Exactly reproduce the line containing "Which color appears most frequently?" and all later lines to the end of the entries, leaving the pictures out of your copy.

# # #

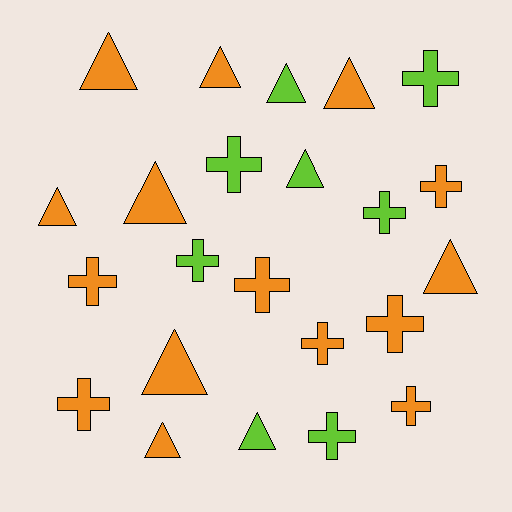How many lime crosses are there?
There are 5 lime crosses.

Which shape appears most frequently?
Cross, with 12 objects.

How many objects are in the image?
There are 23 objects.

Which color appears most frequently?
Orange, with 15 objects.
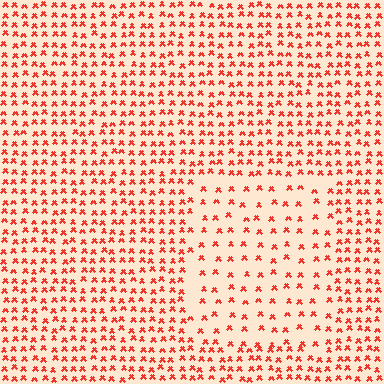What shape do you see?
I see a rectangle.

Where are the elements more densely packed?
The elements are more densely packed outside the rectangle boundary.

# # #

ANSWER:
Which color appears most frequently?
Orange, with 15 objects.
What shape do you see?
I see a rectangle.

Where are the elements more densely packed?
The elements are more densely packed outside the rectangle boundary.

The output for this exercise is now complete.